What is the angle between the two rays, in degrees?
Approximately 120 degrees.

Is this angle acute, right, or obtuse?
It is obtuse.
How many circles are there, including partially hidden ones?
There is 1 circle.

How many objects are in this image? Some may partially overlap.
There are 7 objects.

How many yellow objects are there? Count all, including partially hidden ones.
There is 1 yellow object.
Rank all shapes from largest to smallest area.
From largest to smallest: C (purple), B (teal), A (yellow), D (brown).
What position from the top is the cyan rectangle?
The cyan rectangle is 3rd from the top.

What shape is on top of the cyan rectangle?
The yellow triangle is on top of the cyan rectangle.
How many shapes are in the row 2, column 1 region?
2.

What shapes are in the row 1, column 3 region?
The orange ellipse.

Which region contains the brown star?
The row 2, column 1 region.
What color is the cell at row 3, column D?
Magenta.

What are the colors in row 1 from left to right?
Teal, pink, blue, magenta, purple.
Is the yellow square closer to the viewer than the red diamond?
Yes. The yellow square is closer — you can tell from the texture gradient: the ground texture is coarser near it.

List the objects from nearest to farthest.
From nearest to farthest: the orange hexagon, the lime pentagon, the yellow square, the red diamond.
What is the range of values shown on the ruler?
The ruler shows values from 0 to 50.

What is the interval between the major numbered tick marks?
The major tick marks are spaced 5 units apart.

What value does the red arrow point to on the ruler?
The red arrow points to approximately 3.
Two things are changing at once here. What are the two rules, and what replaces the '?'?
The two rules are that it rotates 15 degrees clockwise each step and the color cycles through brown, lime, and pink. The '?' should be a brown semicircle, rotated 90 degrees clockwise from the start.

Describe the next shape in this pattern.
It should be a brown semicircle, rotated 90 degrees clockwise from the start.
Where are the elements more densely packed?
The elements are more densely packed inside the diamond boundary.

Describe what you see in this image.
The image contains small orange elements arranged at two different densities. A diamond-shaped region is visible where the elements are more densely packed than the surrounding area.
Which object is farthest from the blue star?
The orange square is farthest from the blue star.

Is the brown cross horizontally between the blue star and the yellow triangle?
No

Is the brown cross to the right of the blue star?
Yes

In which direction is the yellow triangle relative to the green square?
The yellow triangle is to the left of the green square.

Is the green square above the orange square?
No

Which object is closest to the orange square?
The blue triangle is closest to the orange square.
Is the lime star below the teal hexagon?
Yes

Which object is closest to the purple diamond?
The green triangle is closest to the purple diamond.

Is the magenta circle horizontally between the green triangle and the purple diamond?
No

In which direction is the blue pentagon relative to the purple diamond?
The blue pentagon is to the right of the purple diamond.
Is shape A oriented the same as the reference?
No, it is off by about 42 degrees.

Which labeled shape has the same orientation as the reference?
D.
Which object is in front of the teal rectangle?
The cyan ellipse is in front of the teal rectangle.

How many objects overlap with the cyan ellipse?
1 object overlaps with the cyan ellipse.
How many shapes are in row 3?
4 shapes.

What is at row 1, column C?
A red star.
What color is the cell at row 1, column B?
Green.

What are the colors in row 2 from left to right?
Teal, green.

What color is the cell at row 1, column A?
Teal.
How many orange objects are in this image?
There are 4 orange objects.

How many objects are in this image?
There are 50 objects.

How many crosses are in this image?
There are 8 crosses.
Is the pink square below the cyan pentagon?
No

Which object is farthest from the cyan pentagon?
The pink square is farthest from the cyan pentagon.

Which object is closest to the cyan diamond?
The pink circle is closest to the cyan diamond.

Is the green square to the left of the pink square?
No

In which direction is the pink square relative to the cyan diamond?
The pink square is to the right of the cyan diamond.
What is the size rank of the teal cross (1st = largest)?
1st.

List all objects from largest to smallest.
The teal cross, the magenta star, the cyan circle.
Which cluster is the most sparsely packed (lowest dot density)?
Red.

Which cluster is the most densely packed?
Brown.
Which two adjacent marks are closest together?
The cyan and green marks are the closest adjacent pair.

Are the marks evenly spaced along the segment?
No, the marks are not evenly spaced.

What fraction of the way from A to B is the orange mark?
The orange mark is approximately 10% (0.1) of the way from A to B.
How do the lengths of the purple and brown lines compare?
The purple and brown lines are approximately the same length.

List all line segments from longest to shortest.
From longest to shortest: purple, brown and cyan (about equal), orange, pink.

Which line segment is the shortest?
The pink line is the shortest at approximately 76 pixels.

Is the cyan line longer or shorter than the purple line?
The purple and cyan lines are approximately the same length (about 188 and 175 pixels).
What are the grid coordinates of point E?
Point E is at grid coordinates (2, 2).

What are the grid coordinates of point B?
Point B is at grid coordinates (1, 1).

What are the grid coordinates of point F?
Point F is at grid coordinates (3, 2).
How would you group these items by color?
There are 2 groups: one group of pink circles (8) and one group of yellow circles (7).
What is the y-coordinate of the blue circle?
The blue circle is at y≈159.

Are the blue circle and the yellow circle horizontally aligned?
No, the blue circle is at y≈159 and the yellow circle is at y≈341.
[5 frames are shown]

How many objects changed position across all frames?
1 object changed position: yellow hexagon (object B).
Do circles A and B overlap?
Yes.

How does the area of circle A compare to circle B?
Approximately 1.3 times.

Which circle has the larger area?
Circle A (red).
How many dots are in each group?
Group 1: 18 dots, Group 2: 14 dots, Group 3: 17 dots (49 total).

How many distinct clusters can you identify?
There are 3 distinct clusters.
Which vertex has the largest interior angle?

= = = = =

**TASK TO COMPLETE:**
Print all of the data exactly as it was given.

**WORKED ANSWER:**
What is the angle between the two rays, in degrees?
Approximately 120 degrees.

Is this angle acute, right, or obtuse?
It is obtuse.
How many circles are there, including partially hidden ones?
There is 1 circle.

How many objects are in this image? Some may partially overlap.
There are 7 objects.

How many yellow objects are there? Count all, including partially hidden ones.
There is 1 yellow object.
Rank all shapes from largest to smallest area.
From largest to smallest: C (purple), B (teal), A (yellow), D (brown).
What position from the top is the cyan rectangle?
The cyan rectangle is 3rd from the top.

What shape is on top of the cyan rectangle?
The yellow triangle is on top of the cyan rectangle.
How many shapes are in the row 2, column 1 region?
2.

What shapes are in the row 1, column 3 region?
The orange ellipse.

Which region contains the brown star?
The row 2, column 1 region.
What color is the cell at row 3, column D?
Magenta.

What are the colors in row 1 from left to right?
Teal, pink, blue, magenta, purple.
Is the yellow square closer to the viewer than the red diamond?
Yes. The yellow square is closer — you can tell from the texture gradient: the ground texture is coarser near it.

List the objects from nearest to farthest.
From nearest to farthest: the orange hexagon, the lime pentagon, the yellow square, the red diamond.
What is the range of values shown on the ruler?
The ruler shows values from 0 to 50.

What is the interval between the major numbered tick marks?
The major tick marks are spaced 5 units apart.

What value does the red arrow point to on the ruler?
The red arrow points to approximately 3.
Two things are changing at once here. What are the two rules, and what replaces the '?'?
The two rules are that it rotates 15 degrees clockwise each step and the color cycles through brown, lime, and pink. The '?' should be a brown semicircle, rotated 90 degrees clockwise from the start.

Describe the next shape in this pattern.
It should be a brown semicircle, rotated 90 degrees clockwise from the start.
Where are the elements more densely packed?
The elements are more densely packed inside the diamond boundary.

Describe what you see in this image.
The image contains small orange elements arranged at two different densities. A diamond-shaped region is visible where the elements are more densely packed than the surrounding area.
Which object is farthest from the blue star?
The orange square is farthest from the blue star.

Is the brown cross horizontally between the blue star and the yellow triangle?
No

Is the brown cross to the right of the blue star?
Yes

In which direction is the yellow triangle relative to the green square?
The yellow triangle is to the left of the green square.

Is the green square above the orange square?
No

Which object is closest to the orange square?
The blue triangle is closest to the orange square.
Is the lime star below the teal hexagon?
Yes

Which object is closest to the purple diamond?
The green triangle is closest to the purple diamond.

Is the magenta circle horizontally between the green triangle and the purple diamond?
No

In which direction is the blue pentagon relative to the purple diamond?
The blue pentagon is to the right of the purple diamond.
Is shape A oriented the same as the reference?
No, it is off by about 42 degrees.

Which labeled shape has the same orientation as the reference?
D.
Which object is in front of the teal rectangle?
The cyan ellipse is in front of the teal rectangle.

How many objects overlap with the cyan ellipse?
1 object overlaps with the cyan ellipse.
How many shapes are in row 3?
4 shapes.

What is at row 1, column C?
A red star.
What color is the cell at row 1, column B?
Green.

What are the colors in row 2 from left to right?
Teal, green.

What color is the cell at row 1, column A?
Teal.
How many orange objects are in this image?
There are 4 orange objects.

How many objects are in this image?
There are 50 objects.

How many crosses are in this image?
There are 8 crosses.
Is the pink square below the cyan pentagon?
No

Which object is farthest from the cyan pentagon?
The pink square is farthest from the cyan pentagon.

Which object is closest to the cyan diamond?
The pink circle is closest to the cyan diamond.

Is the green square to the left of the pink square?
No

In which direction is the pink square relative to the cyan diamond?
The pink square is to the right of the cyan diamond.
What is the size rank of the teal cross (1st = largest)?
1st.

List all objects from largest to smallest.
The teal cross, the magenta star, the cyan circle.
Which cluster is the most sparsely packed (lowest dot density)?
Red.

Which cluster is the most densely packed?
Brown.
Which two adjacent marks are closest together?
The cyan and green marks are the closest adjacent pair.

Are the marks evenly spaced along the segment?
No, the marks are not evenly spaced.

What fraction of the way from A to B is the orange mark?
The orange mark is approximately 10% (0.1) of the way from A to B.
How do the lengths of the purple and brown lines compare?
The purple and brown lines are approximately the same length.

List all line segments from longest to shortest.
From longest to shortest: purple, brown and cyan (about equal), orange, pink.

Which line segment is the shortest?
The pink line is the shortest at approximately 76 pixels.

Is the cyan line longer or shorter than the purple line?
The purple and cyan lines are approximately the same length (about 188 and 175 pixels).
What are the grid coordinates of point E?
Point E is at grid coordinates (2, 2).

What are the grid coordinates of point B?
Point B is at grid coordinates (1, 1).

What are the grid coordinates of point F?
Point F is at grid coordinates (3, 2).
How would you group these items by color?
There are 2 groups: one group of pink circles (8) and one group of yellow circles (7).
What is the y-coordinate of the blue circle?
The blue circle is at y≈159.

Are the blue circle and the yellow circle horizontally aligned?
No, the blue circle is at y≈159 and the yellow circle is at y≈341.
[5 frames are shown]

How many objects changed position across all frames?
1 object changed position: yellow hexagon (object B).
Do circles A and B overlap?
Yes.

How does the area of circle A compare to circle B?
Approximately 1.3 times.

Which circle has the larger area?
Circle A (red).
How many dots are in each group?
Group 1: 18 dots, Group 2: 14 dots, Group 3: 17 dots (49 total).

How many distinct clusters can you identify?
There are 3 distinct clusters.
Which vertex has the largest interior angle?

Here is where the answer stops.